Set problem: Set down the final stretch of the data, from the line that holds "points D and E?" through the last line, both included, with pictures left out.

Visual perception records
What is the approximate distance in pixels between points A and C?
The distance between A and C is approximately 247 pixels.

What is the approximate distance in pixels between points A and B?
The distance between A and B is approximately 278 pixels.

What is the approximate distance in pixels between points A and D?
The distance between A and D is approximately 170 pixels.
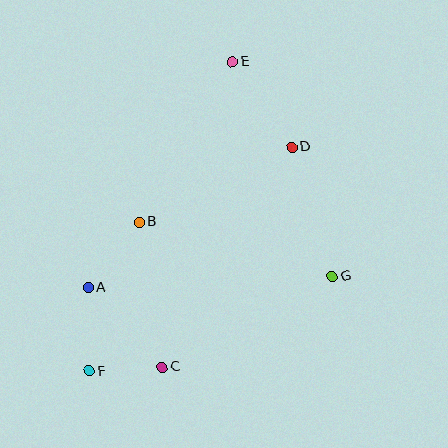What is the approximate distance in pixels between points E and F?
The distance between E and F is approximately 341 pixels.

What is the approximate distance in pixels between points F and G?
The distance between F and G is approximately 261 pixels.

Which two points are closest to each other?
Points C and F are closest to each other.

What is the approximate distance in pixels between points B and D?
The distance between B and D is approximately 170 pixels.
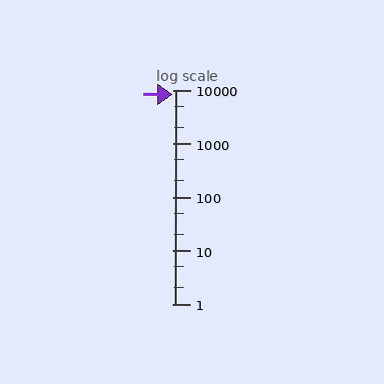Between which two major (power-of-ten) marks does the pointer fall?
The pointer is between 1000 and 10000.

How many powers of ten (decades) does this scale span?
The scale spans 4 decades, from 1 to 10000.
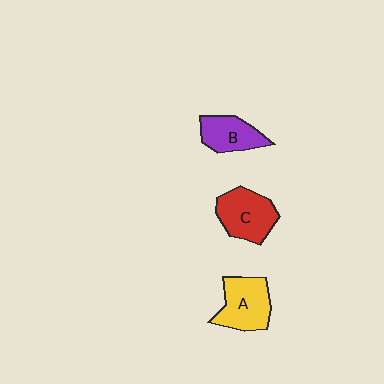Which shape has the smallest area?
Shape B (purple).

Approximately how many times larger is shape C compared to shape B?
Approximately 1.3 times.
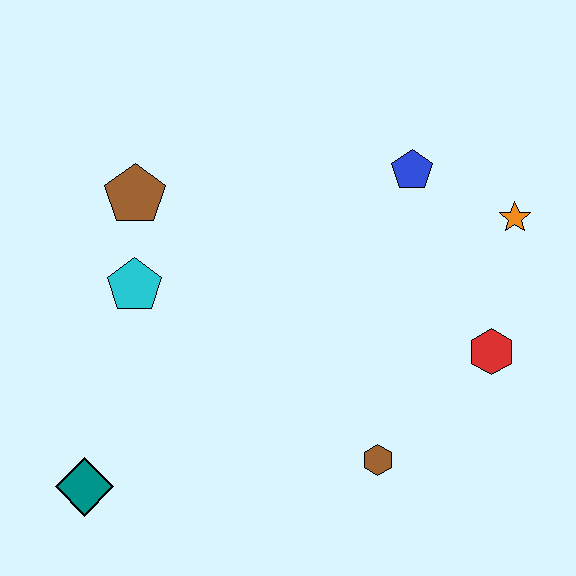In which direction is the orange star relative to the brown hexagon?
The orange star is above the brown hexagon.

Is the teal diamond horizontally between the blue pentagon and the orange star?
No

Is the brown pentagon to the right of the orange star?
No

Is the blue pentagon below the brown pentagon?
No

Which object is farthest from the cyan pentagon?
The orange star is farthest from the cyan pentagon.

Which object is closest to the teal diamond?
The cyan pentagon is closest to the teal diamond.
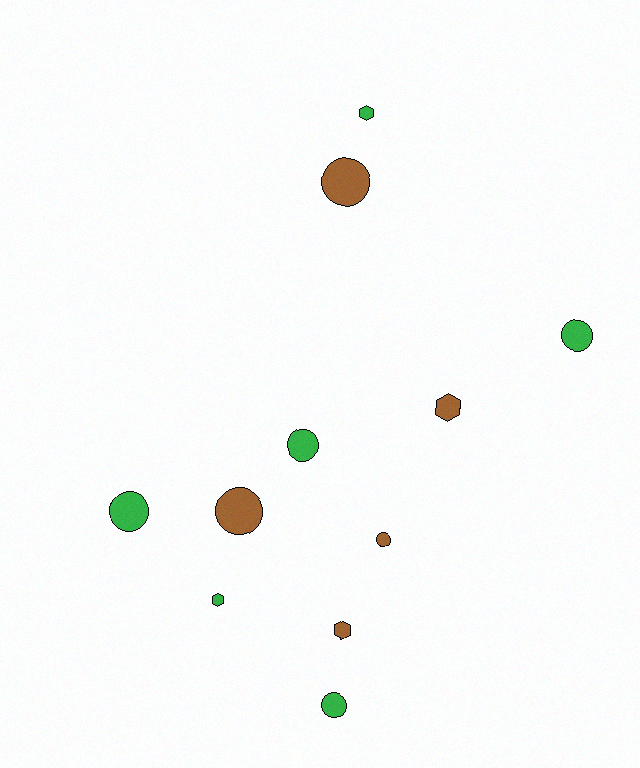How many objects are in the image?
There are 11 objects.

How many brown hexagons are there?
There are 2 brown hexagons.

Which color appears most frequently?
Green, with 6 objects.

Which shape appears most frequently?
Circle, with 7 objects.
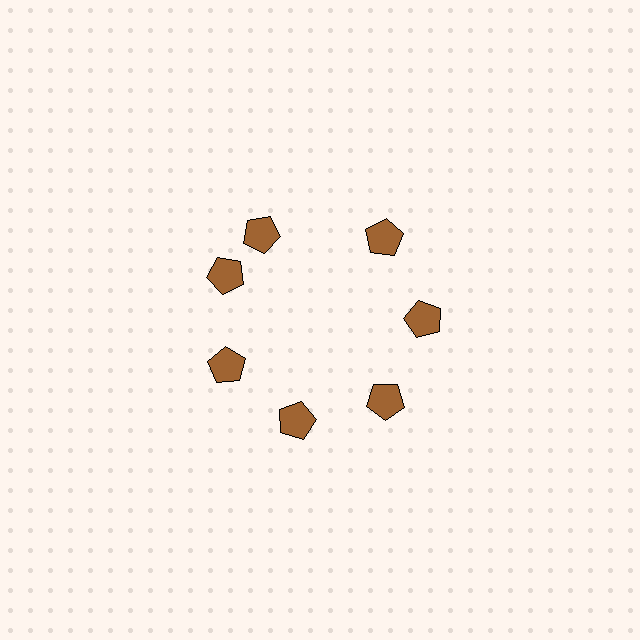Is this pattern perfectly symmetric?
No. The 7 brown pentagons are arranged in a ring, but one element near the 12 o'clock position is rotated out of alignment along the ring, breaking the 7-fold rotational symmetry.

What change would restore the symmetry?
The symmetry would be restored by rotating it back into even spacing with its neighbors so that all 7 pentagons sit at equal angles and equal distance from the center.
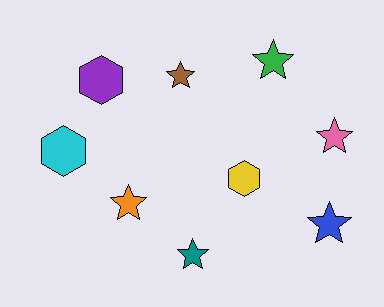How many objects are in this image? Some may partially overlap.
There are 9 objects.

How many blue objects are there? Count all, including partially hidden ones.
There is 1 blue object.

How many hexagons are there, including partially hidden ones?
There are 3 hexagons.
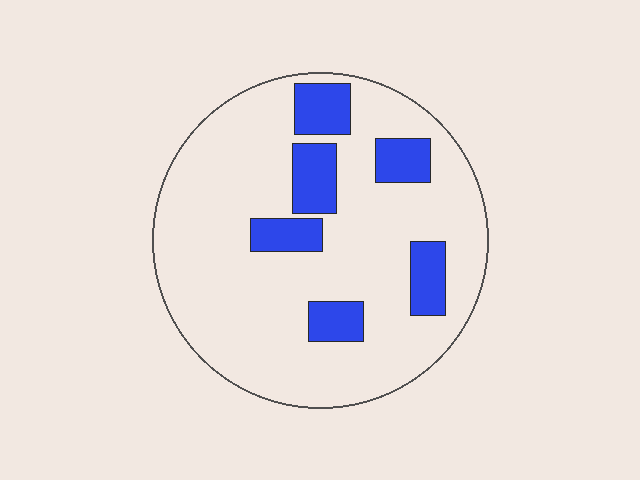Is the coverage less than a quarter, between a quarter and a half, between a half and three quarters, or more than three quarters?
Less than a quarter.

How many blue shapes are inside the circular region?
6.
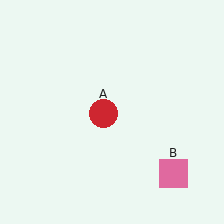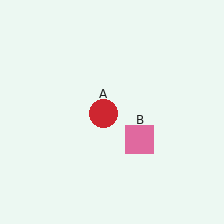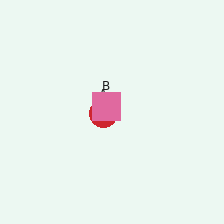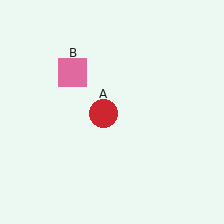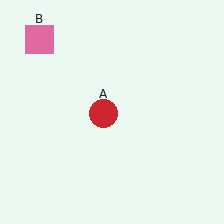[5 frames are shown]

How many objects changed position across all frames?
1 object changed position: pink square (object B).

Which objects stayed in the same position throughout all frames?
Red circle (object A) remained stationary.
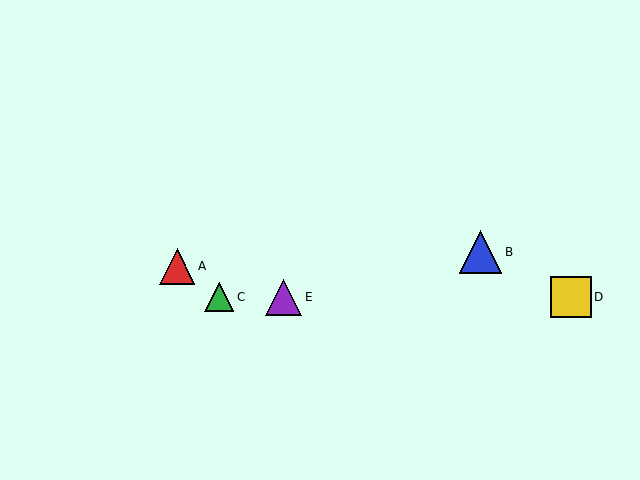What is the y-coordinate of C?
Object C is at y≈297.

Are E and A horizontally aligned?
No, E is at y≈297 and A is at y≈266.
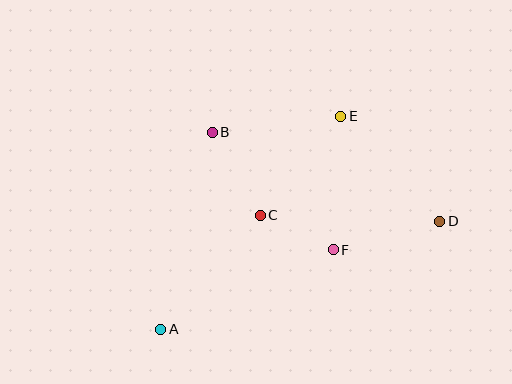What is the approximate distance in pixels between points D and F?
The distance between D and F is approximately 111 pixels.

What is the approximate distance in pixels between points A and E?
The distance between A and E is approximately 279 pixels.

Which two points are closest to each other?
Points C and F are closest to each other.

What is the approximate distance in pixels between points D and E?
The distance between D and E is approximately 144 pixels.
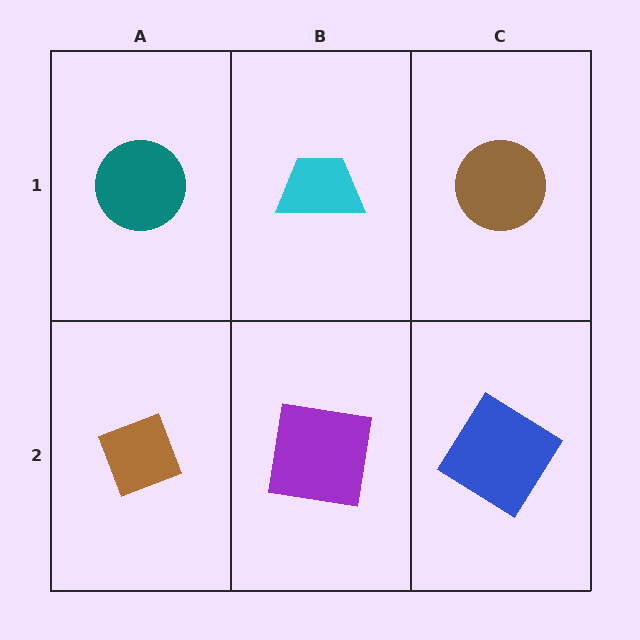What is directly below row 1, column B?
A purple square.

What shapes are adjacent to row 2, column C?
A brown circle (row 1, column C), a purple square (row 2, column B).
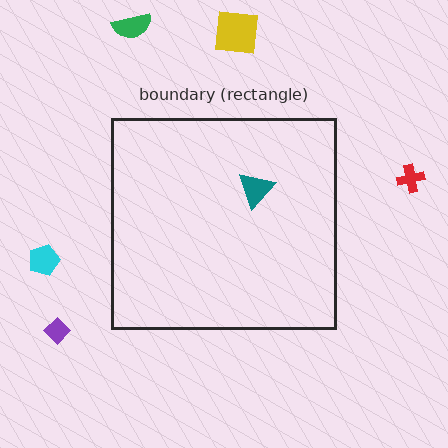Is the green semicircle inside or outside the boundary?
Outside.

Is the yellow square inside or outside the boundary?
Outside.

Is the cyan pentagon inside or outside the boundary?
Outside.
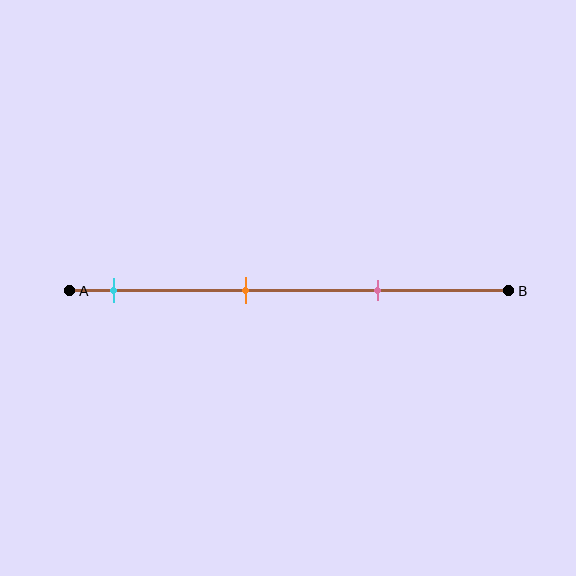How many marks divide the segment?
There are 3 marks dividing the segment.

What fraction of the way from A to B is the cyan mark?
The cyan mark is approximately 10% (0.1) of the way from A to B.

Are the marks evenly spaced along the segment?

Answer for this exercise:
What is the approximate distance in pixels between points D and E?
The distance between D and E is approximately 144 pixels.
What is directly below row 1, column B?
A purple square.

What shapes are adjacent to row 2, column C?
A brown circle (row 1, column C), a purple square (row 2, column B).
Is the green semicircle inside or outside the boundary?
Outside.

Is the yellow square inside or outside the boundary?
Outside.

Is the cyan pentagon inside or outside the boundary?
Outside.
How many marks divide the segment?
There are 3 marks dividing the segment.

What fraction of the way from A to B is the cyan mark?
The cyan mark is approximately 10% (0.1) of the way from A to B.

Are the marks evenly spaced along the segment?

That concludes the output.